> **WORK TO DO**:
Using the entries below, restate word for word only the lines from the one with "List all objects from smallest to largest." to the final line, leaving the pictures out.

> **DATASET**:
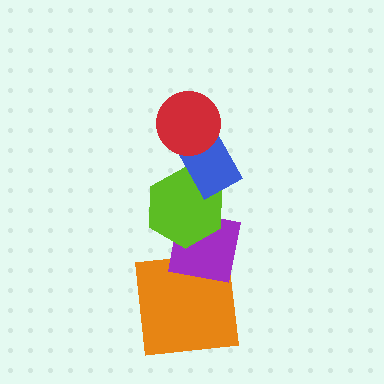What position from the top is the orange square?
The orange square is 5th from the top.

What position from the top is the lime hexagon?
The lime hexagon is 3rd from the top.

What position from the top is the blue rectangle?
The blue rectangle is 2nd from the top.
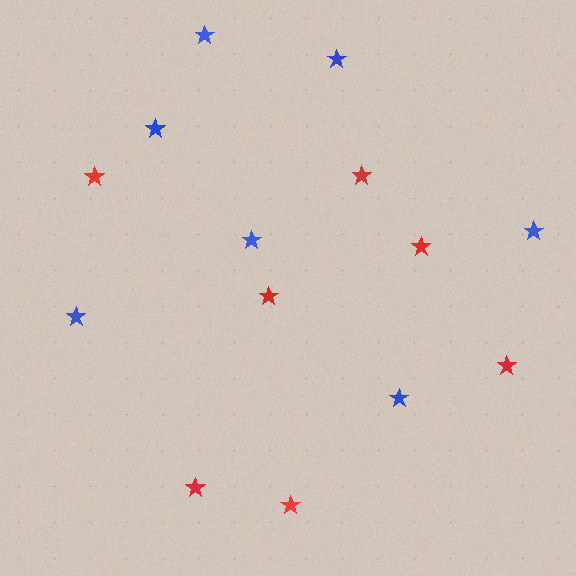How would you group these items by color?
There are 2 groups: one group of red stars (7) and one group of blue stars (7).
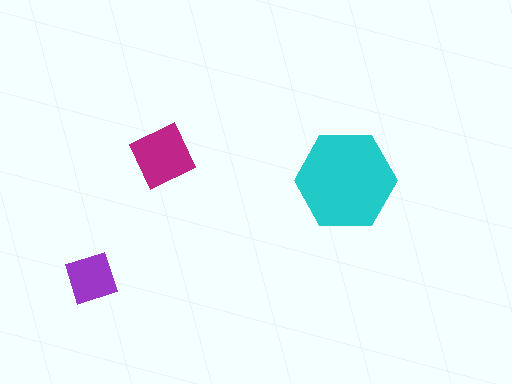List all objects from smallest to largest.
The purple square, the magenta diamond, the cyan hexagon.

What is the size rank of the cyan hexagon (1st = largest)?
1st.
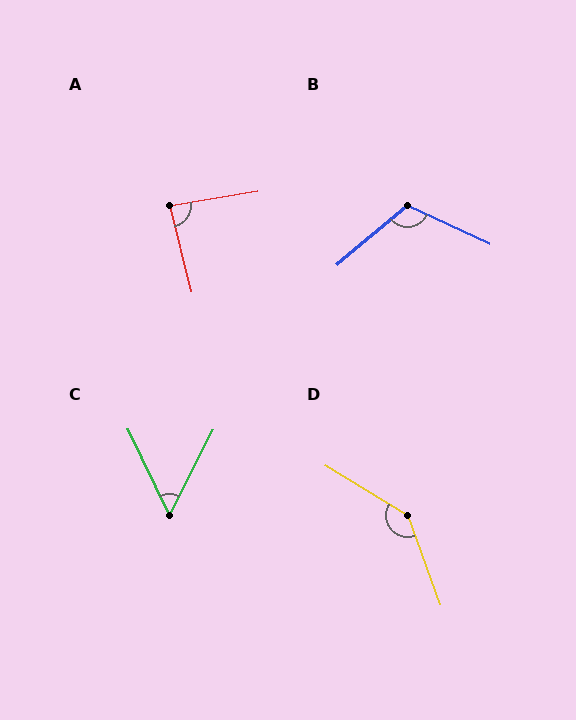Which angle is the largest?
D, at approximately 142 degrees.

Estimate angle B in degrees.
Approximately 115 degrees.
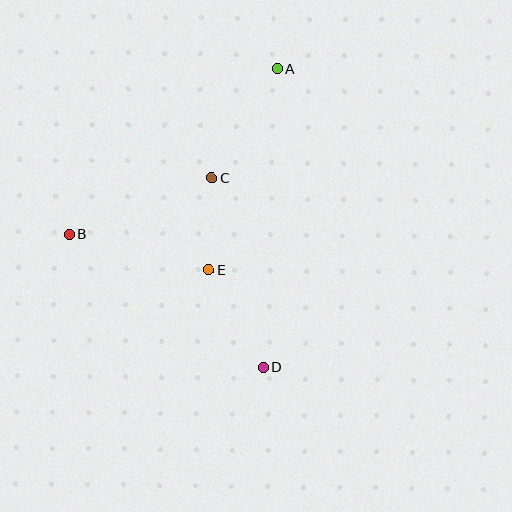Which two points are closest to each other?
Points C and E are closest to each other.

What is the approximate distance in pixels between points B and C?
The distance between B and C is approximately 153 pixels.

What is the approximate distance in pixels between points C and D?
The distance between C and D is approximately 197 pixels.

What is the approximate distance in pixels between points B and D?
The distance between B and D is approximately 235 pixels.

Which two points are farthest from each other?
Points A and D are farthest from each other.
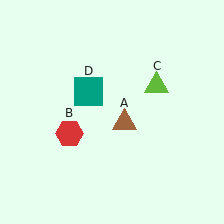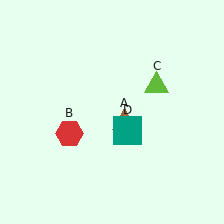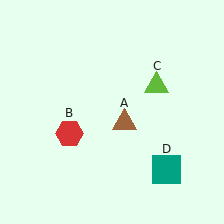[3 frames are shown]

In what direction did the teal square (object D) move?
The teal square (object D) moved down and to the right.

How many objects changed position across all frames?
1 object changed position: teal square (object D).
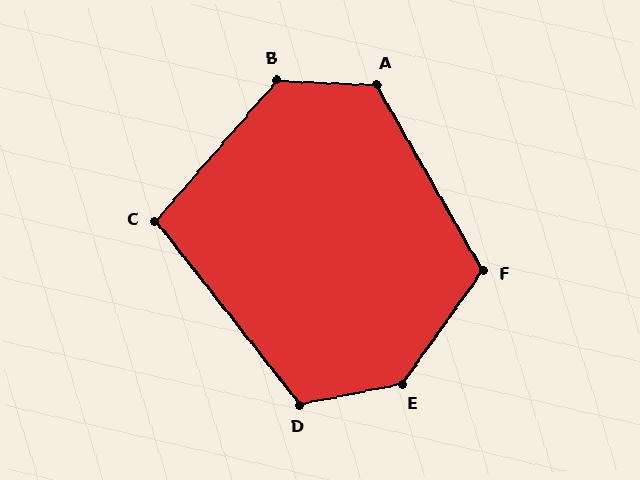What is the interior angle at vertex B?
Approximately 128 degrees (obtuse).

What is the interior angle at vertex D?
Approximately 117 degrees (obtuse).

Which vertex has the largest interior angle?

> **TASK RESULT**:
List all objects from smallest to largest.
The purple square, the magenta diamond, the cyan hexagon.

What is the size rank of the cyan hexagon (1st = largest)?
1st.
Which angle is the largest?
D, at approximately 142 degrees.

Estimate angle B in degrees.
Approximately 115 degrees.
Which two points are closest to each other?
Points C and E are closest to each other.

What is the approximate distance in pixels between points B and C?
The distance between B and C is approximately 153 pixels.

What is the approximate distance in pixels between points C and D?
The distance between C and D is approximately 197 pixels.

What is the approximate distance in pixels between points B and D?
The distance between B and D is approximately 235 pixels.

Which two points are farthest from each other?
Points A and D are farthest from each other.
[3 frames are shown]

In what direction did the teal square (object D) move?
The teal square (object D) moved down and to the right.

How many objects changed position across all frames?
1 object changed position: teal square (object D).
What is the interior angle at vertex B?
Approximately 128 degrees (obtuse).

What is the interior angle at vertex D?
Approximately 117 degrees (obtuse).

Which vertex has the largest interior angle?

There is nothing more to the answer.